#### [WHAT TO PRODUCE]
Transcribe word for word each line from the one containing "In what direction" to the final line of the data, both included. Skip the pictures.

── DATA SECTION ──

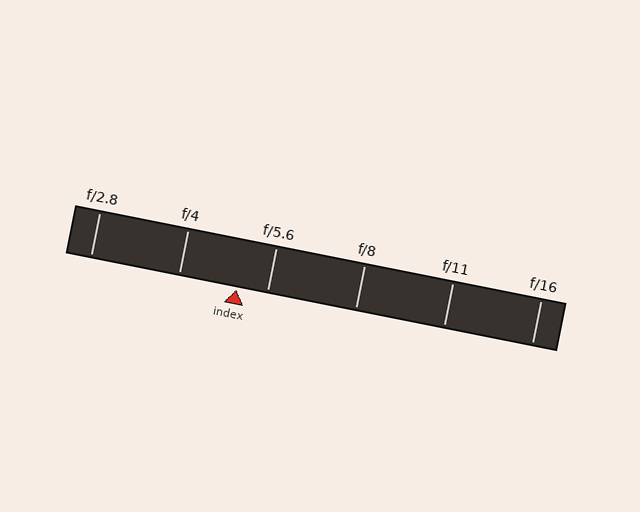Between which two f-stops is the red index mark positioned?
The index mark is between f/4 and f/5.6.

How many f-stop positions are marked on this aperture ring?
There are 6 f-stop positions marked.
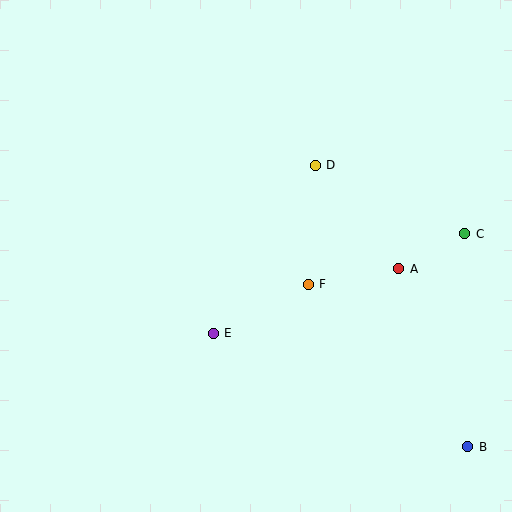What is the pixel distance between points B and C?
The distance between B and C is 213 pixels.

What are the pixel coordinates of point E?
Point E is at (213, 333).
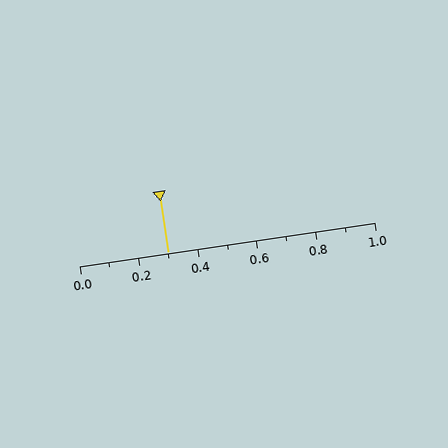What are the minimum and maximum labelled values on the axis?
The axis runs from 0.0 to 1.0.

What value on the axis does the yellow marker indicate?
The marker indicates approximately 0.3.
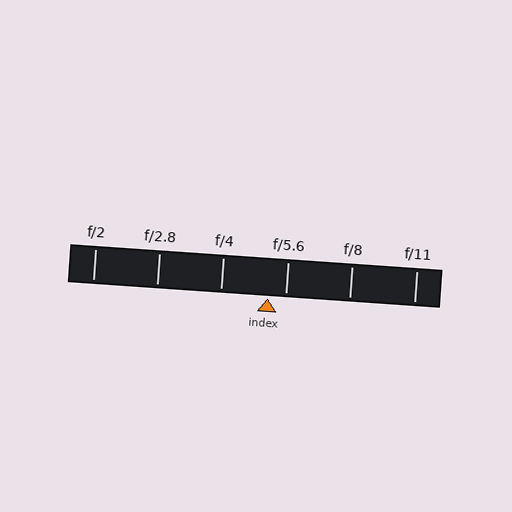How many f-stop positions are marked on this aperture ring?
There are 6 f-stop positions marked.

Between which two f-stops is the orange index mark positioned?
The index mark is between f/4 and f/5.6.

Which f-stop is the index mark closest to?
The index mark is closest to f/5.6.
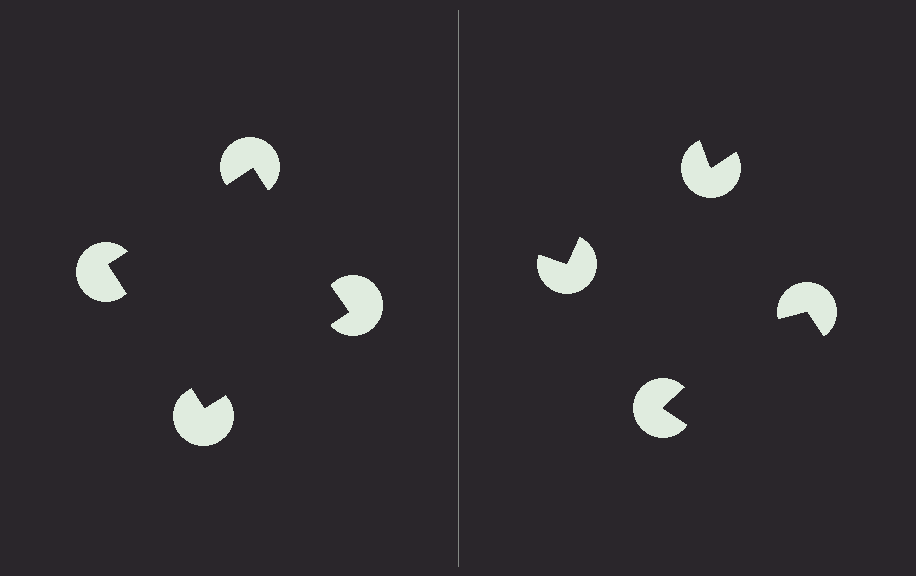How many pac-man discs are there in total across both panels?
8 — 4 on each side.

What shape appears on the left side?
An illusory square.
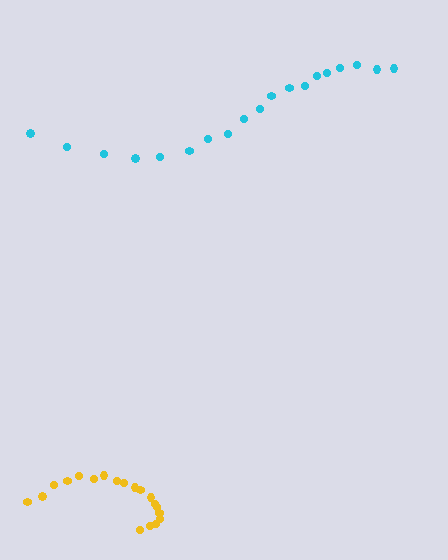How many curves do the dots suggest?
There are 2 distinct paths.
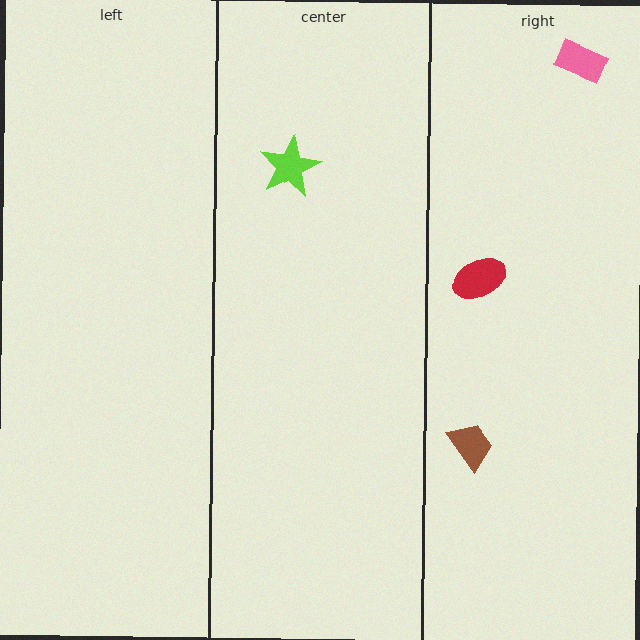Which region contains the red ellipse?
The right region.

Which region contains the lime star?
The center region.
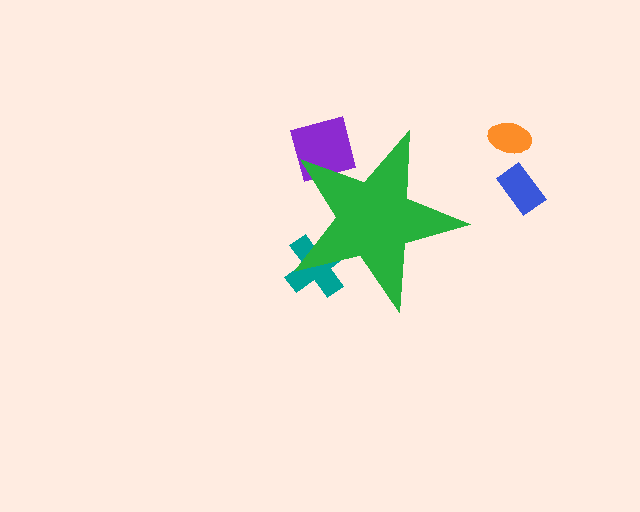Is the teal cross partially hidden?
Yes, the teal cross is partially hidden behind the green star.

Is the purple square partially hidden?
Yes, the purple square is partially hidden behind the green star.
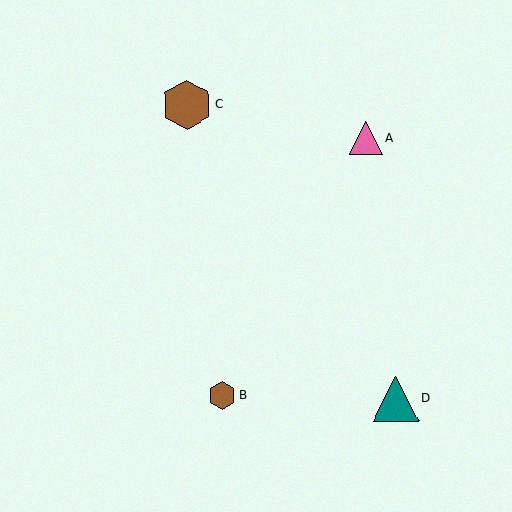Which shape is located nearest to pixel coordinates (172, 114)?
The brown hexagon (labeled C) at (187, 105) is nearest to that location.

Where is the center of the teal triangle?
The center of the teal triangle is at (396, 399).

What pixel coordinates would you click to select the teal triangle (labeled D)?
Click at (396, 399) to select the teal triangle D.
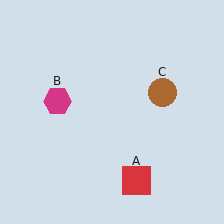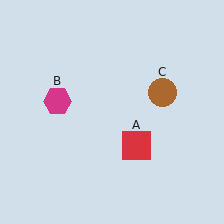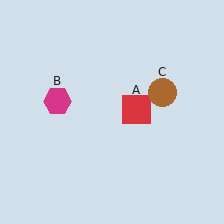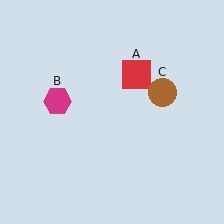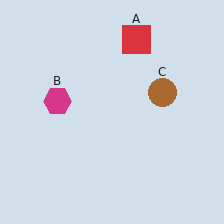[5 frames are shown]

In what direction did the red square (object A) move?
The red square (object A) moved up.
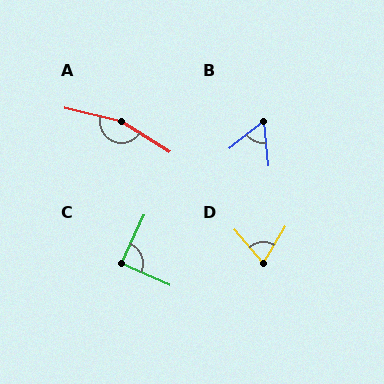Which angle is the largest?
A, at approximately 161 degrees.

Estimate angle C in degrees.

───

#### [ANSWER BELOW]
In what direction did the red square (object A) move?
The red square (object A) moved up.
Which angle is the largest?
A, at approximately 161 degrees.

Estimate angle C in degrees.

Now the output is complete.